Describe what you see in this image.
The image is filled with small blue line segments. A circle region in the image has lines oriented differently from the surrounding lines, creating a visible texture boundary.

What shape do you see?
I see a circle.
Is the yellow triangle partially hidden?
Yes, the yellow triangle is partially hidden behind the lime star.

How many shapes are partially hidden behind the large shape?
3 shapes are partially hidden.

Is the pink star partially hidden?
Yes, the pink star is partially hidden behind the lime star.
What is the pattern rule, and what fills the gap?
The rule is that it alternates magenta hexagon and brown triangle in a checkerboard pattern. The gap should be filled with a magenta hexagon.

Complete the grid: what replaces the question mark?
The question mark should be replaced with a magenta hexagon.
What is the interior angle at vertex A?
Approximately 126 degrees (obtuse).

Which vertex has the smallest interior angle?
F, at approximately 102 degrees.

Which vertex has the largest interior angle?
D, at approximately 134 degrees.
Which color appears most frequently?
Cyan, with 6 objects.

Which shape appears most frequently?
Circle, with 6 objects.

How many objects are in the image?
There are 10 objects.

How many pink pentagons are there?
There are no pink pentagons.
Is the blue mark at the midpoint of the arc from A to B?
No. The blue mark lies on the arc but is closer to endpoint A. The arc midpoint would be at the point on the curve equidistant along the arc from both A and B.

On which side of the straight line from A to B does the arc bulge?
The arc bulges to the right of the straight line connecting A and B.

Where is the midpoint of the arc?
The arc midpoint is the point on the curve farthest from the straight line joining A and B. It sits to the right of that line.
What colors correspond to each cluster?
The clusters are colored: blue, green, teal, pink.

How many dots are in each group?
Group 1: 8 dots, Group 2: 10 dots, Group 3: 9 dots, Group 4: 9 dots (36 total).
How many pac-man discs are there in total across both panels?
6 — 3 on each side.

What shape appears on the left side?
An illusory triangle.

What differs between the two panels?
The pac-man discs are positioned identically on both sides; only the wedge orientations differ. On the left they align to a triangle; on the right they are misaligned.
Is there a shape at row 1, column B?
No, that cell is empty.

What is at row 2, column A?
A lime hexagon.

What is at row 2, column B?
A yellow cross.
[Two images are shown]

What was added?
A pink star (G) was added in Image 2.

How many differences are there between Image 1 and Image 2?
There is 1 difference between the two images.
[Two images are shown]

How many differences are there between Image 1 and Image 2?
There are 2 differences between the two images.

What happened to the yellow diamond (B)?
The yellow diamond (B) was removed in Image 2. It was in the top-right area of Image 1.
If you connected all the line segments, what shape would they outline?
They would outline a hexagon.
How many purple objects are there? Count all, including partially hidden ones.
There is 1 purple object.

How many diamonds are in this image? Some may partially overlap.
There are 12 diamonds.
######
## The request
The data above must be returned in full, exactly as written.

## Solution
Describe what you see in this image.
The image is filled with small blue line segments. A circle region in the image has lines oriented differently from the surrounding lines, creating a visible texture boundary.

What shape do you see?
I see a circle.
Is the yellow triangle partially hidden?
Yes, the yellow triangle is partially hidden behind the lime star.

How many shapes are partially hidden behind the large shape?
3 shapes are partially hidden.

Is the pink star partially hidden?
Yes, the pink star is partially hidden behind the lime star.
What is the pattern rule, and what fills the gap?
The rule is that it alternates magenta hexagon and brown triangle in a checkerboard pattern. The gap should be filled with a magenta hexagon.

Complete the grid: what replaces the question mark?
The question mark should be replaced with a magenta hexagon.
What is the interior angle at vertex A?
Approximately 126 degrees (obtuse).

Which vertex has the smallest interior angle?
F, at approximately 102 degrees.

Which vertex has the largest interior angle?
D, at approximately 134 degrees.
Which color appears most frequently?
Cyan, with 6 objects.

Which shape appears most frequently?
Circle, with 6 objects.

How many objects are in the image?
There are 10 objects.

How many pink pentagons are there?
There are no pink pentagons.
Is the blue mark at the midpoint of the arc from A to B?
No. The blue mark lies on the arc but is closer to endpoint A. The arc midpoint would be at the point on the curve equidistant along the arc from both A and B.

On which side of the straight line from A to B does the arc bulge?
The arc bulges to the right of the straight line connecting A and B.

Where is the midpoint of the arc?
The arc midpoint is the point on the curve farthest from the straight line joining A and B. It sits to the right of that line.
What colors correspond to each cluster?
The clusters are colored: blue, green, teal, pink.

How many dots are in each group?
Group 1: 8 dots, Group 2: 10 dots, Group 3: 9 dots, Group 4: 9 dots (36 total).
How many pac-man discs are there in total across both panels?
6 — 3 on each side.

What shape appears on the left side?
An illusory triangle.

What differs between the two panels?
The pac-man discs are positioned identically on both sides; only the wedge orientations differ. On the left they align to a triangle; on the right they are misaligned.
Is there a shape at row 1, column B?
No, that cell is empty.

What is at row 2, column A?
A lime hexagon.

What is at row 2, column B?
A yellow cross.
[Two images are shown]

What was added?
A pink star (G) was added in Image 2.

How many differences are there between Image 1 and Image 2?
There is 1 difference between the two images.
[Two images are shown]

How many differences are there between Image 1 and Image 2?
There are 2 differences between the two images.

What happened to the yellow diamond (B)?
The yellow diamond (B) was removed in Image 2. It was in the top-right area of Image 1.
If you connected all the line segments, what shape would they outline?
They would outline a hexagon.
How many purple objects are there? Count all, including partially hidden ones.
There is 1 purple object.

How many diamonds are in this image? Some may partially overlap.
There are 12 diamonds.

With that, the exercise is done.